Quote these lines exactly: the one that holds "How many objects" and every line after it to the end of the material below. Skip pictures.

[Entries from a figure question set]
+ + + + +

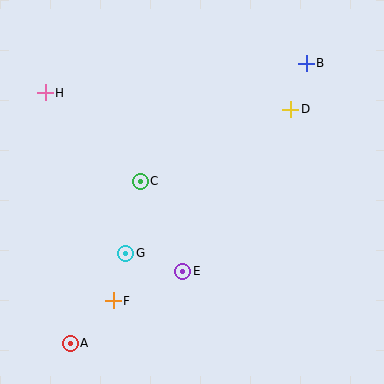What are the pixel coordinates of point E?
Point E is at (183, 271).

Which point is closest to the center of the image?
Point C at (140, 181) is closest to the center.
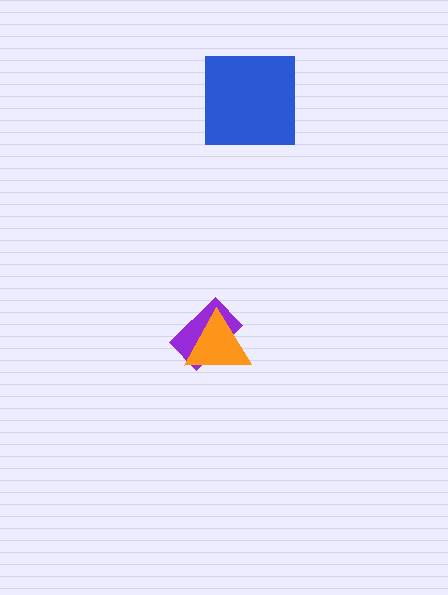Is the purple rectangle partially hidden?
Yes, it is partially covered by another shape.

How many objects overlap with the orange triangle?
1 object overlaps with the orange triangle.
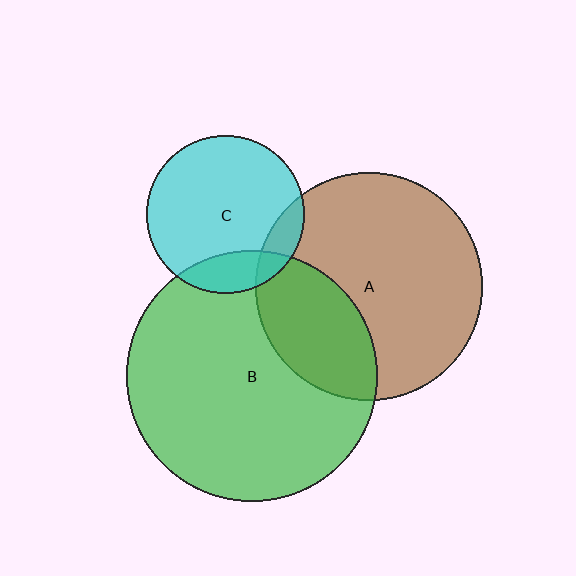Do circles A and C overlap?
Yes.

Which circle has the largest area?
Circle B (green).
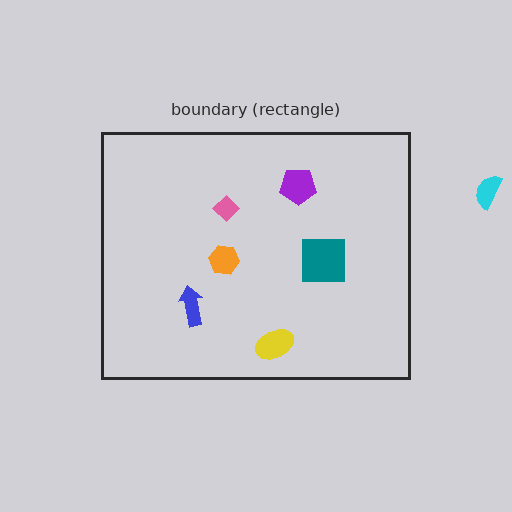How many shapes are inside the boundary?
6 inside, 1 outside.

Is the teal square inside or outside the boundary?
Inside.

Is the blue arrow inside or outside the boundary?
Inside.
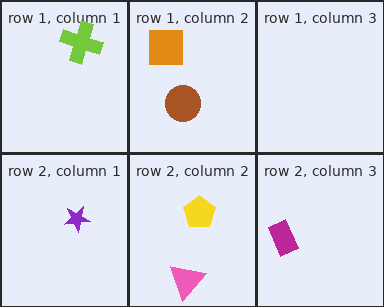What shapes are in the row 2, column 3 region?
The magenta rectangle.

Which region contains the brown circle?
The row 1, column 2 region.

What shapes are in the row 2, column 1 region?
The purple star.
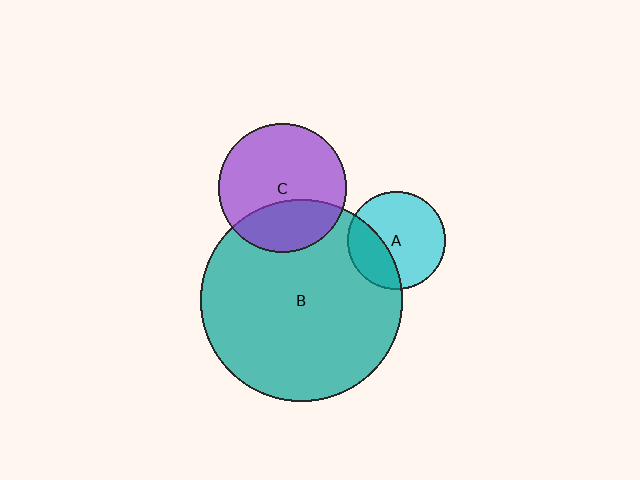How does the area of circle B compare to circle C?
Approximately 2.5 times.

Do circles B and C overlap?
Yes.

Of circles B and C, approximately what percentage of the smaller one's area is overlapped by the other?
Approximately 30%.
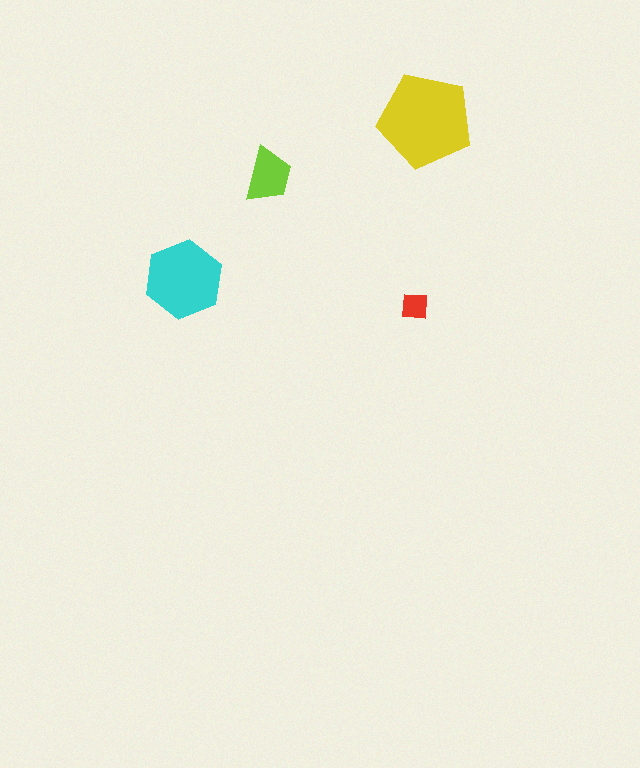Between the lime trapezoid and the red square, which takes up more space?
The lime trapezoid.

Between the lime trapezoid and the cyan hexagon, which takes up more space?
The cyan hexagon.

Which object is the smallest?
The red square.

+ + + + +

• _REPLY_:
How many objects overlap with the orange triangle?
1 object overlaps with the orange triangle.
Do circles A and C overlap?
Yes.

Which circle has the largest area?
Circle B (green).
How many shapes are inside the boundary?
6 inside, 1 outside.

Is the teal square inside or outside the boundary?
Inside.

Is the blue arrow inside or outside the boundary?
Inside.
What shapes are in the row 2, column 3 region?
The magenta rectangle.

Which region contains the brown circle?
The row 1, column 2 region.

What shapes are in the row 2, column 1 region?
The purple star.
How does the area of circle B compare to circle C?
Approximately 2.5 times.

Do circles B and C overlap?
Yes.

Of circles B and C, approximately what percentage of the smaller one's area is overlapped by the other?
Approximately 30%.
Between the lime trapezoid and the red square, which takes up more space?
The lime trapezoid.

Between the lime trapezoid and the cyan hexagon, which takes up more space?
The cyan hexagon.

Which object is the smallest?
The red square.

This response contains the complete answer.